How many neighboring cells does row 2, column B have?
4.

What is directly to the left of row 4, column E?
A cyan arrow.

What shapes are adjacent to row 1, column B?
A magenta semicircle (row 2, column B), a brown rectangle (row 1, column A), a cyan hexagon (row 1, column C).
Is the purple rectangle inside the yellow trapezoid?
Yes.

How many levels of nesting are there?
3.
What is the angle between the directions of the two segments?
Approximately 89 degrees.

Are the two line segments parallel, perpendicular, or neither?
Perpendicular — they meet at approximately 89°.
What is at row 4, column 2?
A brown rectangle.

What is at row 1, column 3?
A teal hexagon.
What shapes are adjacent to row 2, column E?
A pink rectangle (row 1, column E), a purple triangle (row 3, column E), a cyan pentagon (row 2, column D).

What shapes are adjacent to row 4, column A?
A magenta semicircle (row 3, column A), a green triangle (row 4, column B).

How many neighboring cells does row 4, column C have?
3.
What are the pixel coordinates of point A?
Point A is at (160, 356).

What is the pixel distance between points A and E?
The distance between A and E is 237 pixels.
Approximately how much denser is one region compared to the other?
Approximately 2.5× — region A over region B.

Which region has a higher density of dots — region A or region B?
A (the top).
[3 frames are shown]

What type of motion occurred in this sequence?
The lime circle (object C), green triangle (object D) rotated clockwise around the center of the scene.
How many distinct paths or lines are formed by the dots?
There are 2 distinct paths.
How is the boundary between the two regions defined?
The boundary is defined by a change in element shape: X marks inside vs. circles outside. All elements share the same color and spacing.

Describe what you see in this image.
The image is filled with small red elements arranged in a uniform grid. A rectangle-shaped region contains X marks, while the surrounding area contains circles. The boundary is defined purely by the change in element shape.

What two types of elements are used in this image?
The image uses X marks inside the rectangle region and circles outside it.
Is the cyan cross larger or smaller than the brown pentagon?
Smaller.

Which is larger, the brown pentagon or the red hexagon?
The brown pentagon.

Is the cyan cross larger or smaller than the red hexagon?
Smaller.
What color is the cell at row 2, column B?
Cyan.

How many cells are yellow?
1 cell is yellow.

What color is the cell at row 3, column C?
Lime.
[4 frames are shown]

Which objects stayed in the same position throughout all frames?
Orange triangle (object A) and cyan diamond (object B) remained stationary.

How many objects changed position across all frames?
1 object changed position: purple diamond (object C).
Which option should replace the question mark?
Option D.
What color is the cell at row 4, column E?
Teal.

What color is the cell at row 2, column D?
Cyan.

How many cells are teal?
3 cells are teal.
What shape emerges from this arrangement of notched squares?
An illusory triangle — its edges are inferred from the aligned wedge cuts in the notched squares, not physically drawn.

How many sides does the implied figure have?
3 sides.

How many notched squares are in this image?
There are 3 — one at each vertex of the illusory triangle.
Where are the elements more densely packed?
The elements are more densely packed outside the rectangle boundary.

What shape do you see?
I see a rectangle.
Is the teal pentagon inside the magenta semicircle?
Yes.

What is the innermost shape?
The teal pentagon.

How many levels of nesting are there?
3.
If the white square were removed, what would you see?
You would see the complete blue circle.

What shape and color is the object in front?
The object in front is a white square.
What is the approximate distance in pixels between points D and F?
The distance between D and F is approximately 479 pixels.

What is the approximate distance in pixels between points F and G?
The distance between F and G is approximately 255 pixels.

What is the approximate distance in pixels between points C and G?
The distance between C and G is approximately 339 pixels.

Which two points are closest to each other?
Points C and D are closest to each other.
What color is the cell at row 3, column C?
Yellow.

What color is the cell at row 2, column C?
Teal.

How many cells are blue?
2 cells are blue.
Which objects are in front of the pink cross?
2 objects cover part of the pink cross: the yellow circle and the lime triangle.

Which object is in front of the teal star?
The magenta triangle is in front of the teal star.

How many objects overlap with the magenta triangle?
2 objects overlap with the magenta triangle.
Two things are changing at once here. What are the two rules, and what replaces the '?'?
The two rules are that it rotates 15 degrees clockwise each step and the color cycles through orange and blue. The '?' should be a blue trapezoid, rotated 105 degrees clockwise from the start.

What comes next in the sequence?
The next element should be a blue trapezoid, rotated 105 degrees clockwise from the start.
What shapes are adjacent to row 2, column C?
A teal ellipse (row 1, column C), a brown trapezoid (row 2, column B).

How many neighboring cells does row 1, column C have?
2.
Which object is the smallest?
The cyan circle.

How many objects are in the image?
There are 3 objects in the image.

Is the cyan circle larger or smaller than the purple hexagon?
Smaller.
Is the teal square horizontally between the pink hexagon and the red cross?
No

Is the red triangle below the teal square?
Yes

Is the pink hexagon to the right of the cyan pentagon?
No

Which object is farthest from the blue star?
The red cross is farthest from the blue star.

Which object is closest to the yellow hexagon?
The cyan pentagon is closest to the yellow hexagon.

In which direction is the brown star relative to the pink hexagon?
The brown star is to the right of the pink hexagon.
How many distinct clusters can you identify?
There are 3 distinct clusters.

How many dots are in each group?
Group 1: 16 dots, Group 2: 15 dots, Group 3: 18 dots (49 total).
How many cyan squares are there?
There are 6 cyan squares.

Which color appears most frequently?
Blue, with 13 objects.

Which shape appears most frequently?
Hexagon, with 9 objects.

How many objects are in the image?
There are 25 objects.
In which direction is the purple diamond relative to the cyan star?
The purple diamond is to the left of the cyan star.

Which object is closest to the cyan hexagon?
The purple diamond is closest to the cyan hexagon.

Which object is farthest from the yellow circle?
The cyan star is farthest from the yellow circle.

* * * * *

Wherever the word "shown" appears in the listing, copy the line that holds it.

● **Expected answer**
[3 frames are shown]
[4 frames are shown]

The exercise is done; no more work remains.